[What is asked]:
Transcribe everything in the data word for word. Pictures are left out.

[Visual geometry question entries]
◆ ◆ ◆
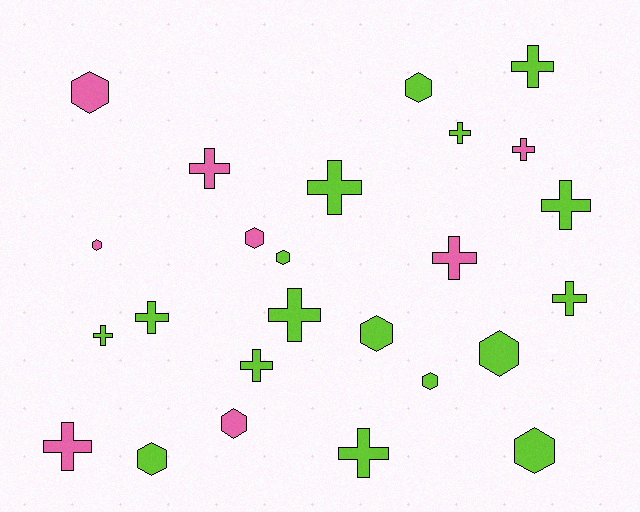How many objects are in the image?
There are 25 objects.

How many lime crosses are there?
There are 10 lime crosses.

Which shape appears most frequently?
Cross, with 14 objects.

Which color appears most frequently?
Lime, with 17 objects.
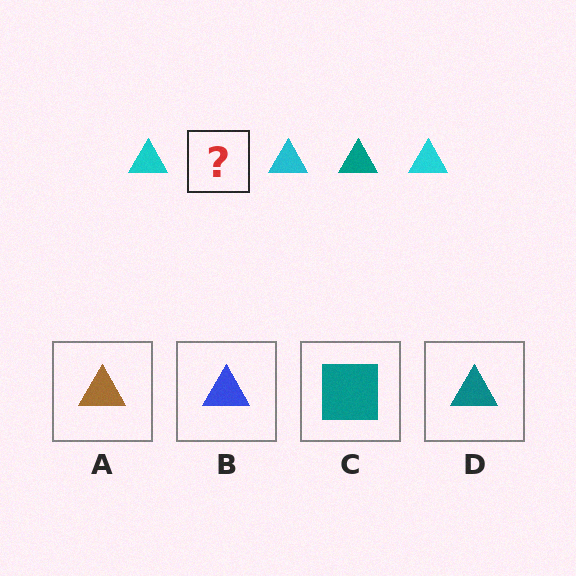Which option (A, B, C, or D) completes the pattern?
D.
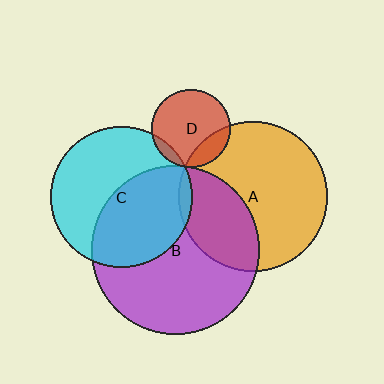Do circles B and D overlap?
Yes.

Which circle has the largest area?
Circle B (purple).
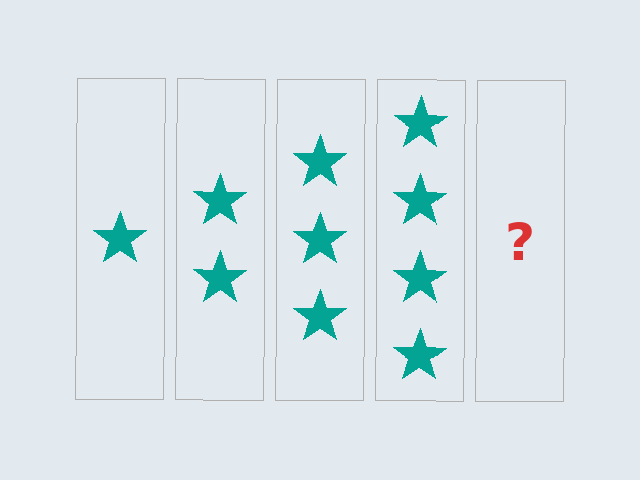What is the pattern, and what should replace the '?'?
The pattern is that each step adds one more star. The '?' should be 5 stars.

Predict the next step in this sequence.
The next step is 5 stars.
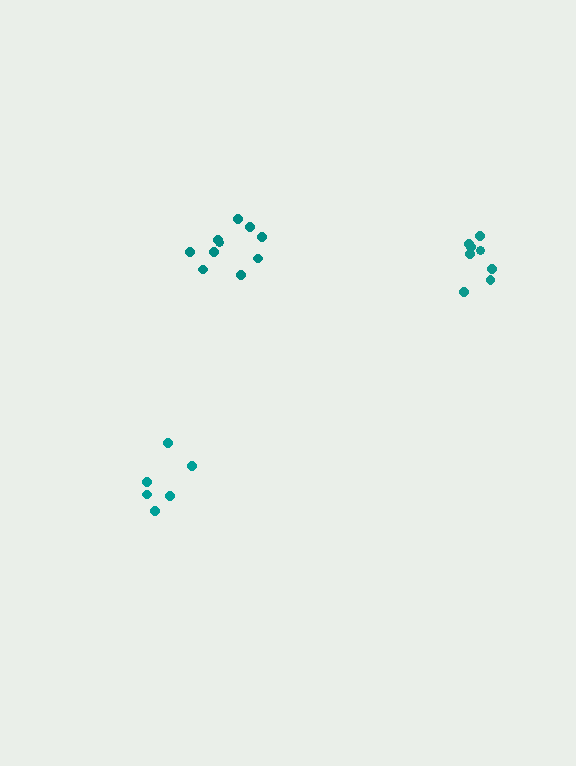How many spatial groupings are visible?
There are 3 spatial groupings.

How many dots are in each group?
Group 1: 10 dots, Group 2: 6 dots, Group 3: 8 dots (24 total).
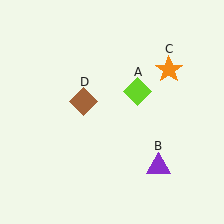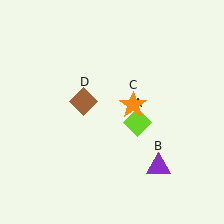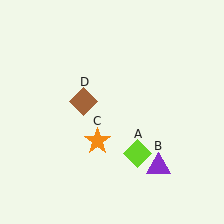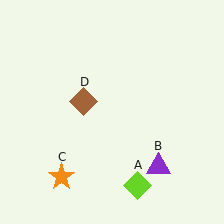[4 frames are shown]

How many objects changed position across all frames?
2 objects changed position: lime diamond (object A), orange star (object C).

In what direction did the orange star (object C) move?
The orange star (object C) moved down and to the left.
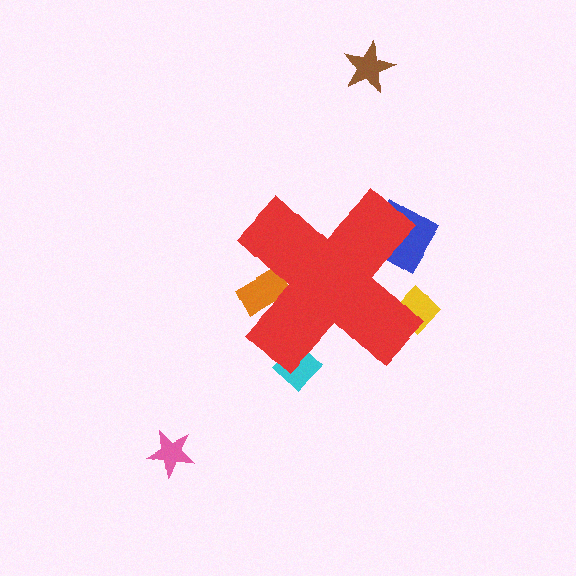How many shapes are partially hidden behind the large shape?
4 shapes are partially hidden.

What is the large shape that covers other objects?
A red cross.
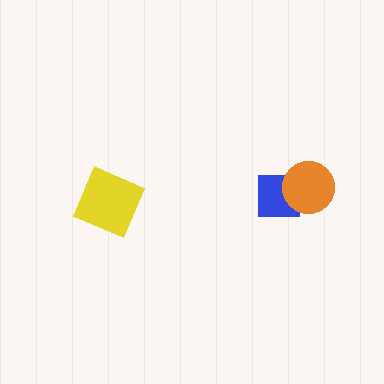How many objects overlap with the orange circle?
1 object overlaps with the orange circle.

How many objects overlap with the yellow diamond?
0 objects overlap with the yellow diamond.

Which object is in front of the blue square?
The orange circle is in front of the blue square.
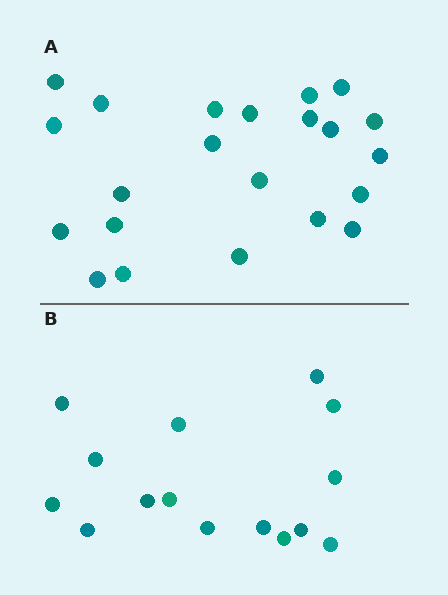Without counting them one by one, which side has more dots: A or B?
Region A (the top region) has more dots.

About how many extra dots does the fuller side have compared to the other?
Region A has roughly 8 or so more dots than region B.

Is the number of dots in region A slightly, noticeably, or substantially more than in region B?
Region A has substantially more. The ratio is roughly 1.5 to 1.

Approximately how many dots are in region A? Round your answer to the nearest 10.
About 20 dots. (The exact count is 22, which rounds to 20.)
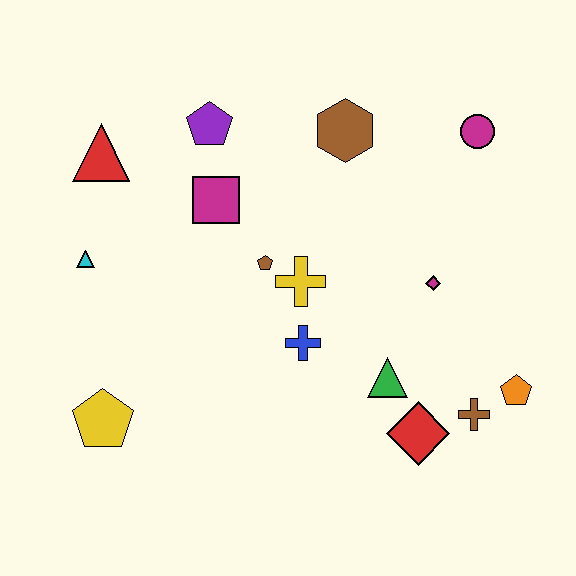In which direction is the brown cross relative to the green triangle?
The brown cross is to the right of the green triangle.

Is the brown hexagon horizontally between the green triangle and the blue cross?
Yes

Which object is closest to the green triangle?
The red diamond is closest to the green triangle.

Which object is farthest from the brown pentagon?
The orange pentagon is farthest from the brown pentagon.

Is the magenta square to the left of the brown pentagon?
Yes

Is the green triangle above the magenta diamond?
No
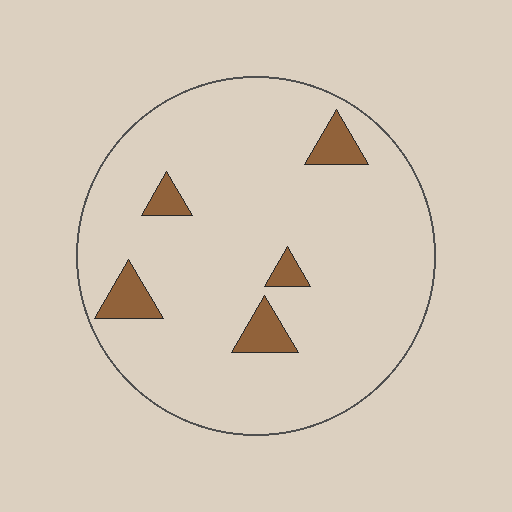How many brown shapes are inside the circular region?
5.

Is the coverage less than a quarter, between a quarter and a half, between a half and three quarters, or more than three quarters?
Less than a quarter.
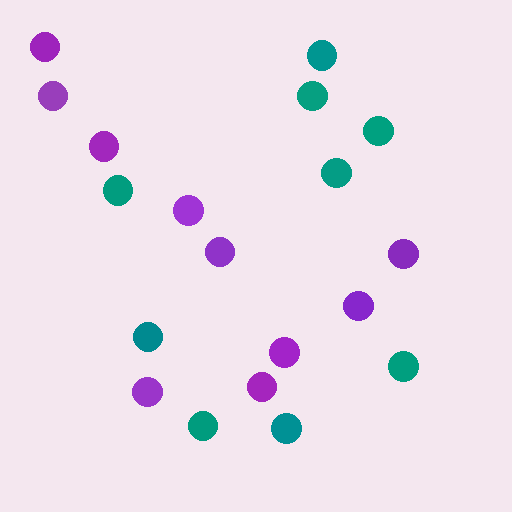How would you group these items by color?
There are 2 groups: one group of teal circles (9) and one group of purple circles (10).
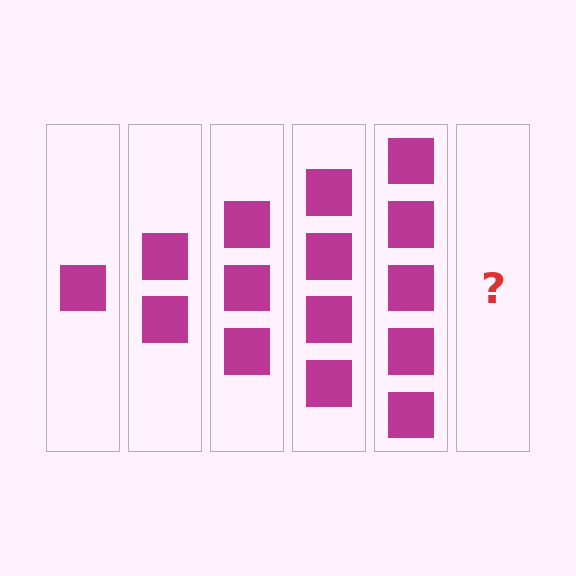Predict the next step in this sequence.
The next step is 6 squares.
◆ ◆ ◆
[Answer to this task]:
How many objects are in the image?
There are 25 objects.

How many lime crosses are there?
There are 10 lime crosses.

Which shape appears most frequently?
Cross, with 14 objects.

Which color appears most frequently?
Lime, with 17 objects.
Which option (A, B, C, or D) completes the pattern?
D.
Do circles B and D overlap?
Yes.

Which circle has the largest area?
Circle B (purple).
What is the pattern, and what should replace the '?'?
The pattern is that each step adds one more star. The '?' should be 5 stars.

Predict the next step in this sequence.
The next step is 5 stars.
How many spatial groupings are visible?
There are 3 spatial groupings.

How many dots are in each group?
Group 1: 10 dots, Group 2: 6 dots, Group 3: 8 dots (24 total).
[4 frames are shown]

How many objects changed position across all frames?
2 objects changed position: lime diamond (object A), orange star (object C).

In what direction did the orange star (object C) move?
The orange star (object C) moved down and to the left.
How many shapes are partially hidden behind the large shape?
4 shapes are partially hidden.

What is the large shape that covers other objects?
A red cross.
How many objects overlap with the orange circle?
1 object overlaps with the orange circle.

How many objects overlap with the yellow diamond?
0 objects overlap with the yellow diamond.

Which object is in front of the blue square?
The orange circle is in front of the blue square.
Without counting them one by one, which side has more dots: A or B?
Region A (the top region) has more dots.

About how many extra dots does the fuller side have compared to the other?
Region A has roughly 8 or so more dots than region B.

Is the number of dots in region A slightly, noticeably, or substantially more than in region B?
Region A has substantially more. The ratio is roughly 1.5 to 1.

Approximately how many dots are in region A? Round your answer to the nearest 10.
About 20 dots. (The exact count is 22, which rounds to 20.)
In which direction is the brown cross relative to the green triangle?
The brown cross is to the right of the green triangle.

Is the brown hexagon horizontally between the green triangle and the blue cross?
Yes

Which object is closest to the green triangle?
The red diamond is closest to the green triangle.

Which object is farthest from the brown pentagon?
The orange pentagon is farthest from the brown pentagon.

Is the magenta square to the left of the brown pentagon?
Yes

Is the green triangle above the magenta diamond?
No
How many brown shapes are inside the circular region?
5.

Is the coverage less than a quarter, between a quarter and a half, between a half and three quarters, or more than three quarters?
Less than a quarter.
How would you group these items by color?
There are 2 groups: one group of teal circles (9) and one group of purple circles (10).
Predict the next step in this sequence.
The next step is 6 squares.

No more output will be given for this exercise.